# Problem description:
Only the lines from the one containing "Does the left" through the one containing "[4 frames are shown]" are wanted. Give them again exactly, both ends included.

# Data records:
· · ·

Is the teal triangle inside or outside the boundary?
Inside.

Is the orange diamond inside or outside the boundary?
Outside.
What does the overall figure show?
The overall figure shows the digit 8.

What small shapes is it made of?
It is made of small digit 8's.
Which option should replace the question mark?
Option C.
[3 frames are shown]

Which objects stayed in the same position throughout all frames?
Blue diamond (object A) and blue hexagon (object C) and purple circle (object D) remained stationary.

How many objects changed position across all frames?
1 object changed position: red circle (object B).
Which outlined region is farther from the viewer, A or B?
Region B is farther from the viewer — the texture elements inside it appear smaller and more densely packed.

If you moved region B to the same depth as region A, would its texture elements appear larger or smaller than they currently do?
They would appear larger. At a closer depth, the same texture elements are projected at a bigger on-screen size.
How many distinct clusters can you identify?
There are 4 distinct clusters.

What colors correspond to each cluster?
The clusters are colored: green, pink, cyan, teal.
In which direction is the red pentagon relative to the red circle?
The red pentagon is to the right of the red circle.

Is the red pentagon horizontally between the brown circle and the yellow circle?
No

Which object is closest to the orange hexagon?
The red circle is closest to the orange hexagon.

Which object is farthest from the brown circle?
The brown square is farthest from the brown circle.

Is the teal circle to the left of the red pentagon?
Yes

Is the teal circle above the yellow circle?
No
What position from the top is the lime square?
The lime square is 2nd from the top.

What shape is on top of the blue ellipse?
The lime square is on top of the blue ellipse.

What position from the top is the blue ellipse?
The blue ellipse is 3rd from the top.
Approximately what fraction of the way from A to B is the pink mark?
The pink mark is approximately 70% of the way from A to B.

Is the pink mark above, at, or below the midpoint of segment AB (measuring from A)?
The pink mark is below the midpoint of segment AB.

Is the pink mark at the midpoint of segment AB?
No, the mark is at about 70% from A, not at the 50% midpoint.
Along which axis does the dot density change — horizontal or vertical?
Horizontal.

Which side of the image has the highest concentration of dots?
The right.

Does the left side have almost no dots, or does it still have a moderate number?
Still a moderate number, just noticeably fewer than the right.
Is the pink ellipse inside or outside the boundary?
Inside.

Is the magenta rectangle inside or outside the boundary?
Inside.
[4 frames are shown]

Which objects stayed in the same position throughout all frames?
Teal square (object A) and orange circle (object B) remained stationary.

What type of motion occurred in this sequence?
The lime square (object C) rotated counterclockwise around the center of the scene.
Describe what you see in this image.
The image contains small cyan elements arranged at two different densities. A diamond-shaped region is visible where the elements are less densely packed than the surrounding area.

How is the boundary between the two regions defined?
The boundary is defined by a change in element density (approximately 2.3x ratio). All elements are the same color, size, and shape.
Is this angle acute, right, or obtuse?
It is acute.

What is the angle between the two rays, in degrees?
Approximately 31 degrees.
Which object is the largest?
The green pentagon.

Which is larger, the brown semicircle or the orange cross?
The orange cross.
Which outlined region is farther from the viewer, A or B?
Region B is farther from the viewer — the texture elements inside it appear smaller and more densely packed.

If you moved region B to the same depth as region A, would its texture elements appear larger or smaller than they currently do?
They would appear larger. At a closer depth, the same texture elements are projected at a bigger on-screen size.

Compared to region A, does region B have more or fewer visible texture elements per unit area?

· · ·

# Solution for this task:
Does the left side have almost no dots, or does it still have a moderate number?
Still a moderate number, just noticeably fewer than the right.
Is the pink ellipse inside or outside the boundary?
Inside.

Is the magenta rectangle inside or outside the boundary?
Inside.
[4 frames are shown]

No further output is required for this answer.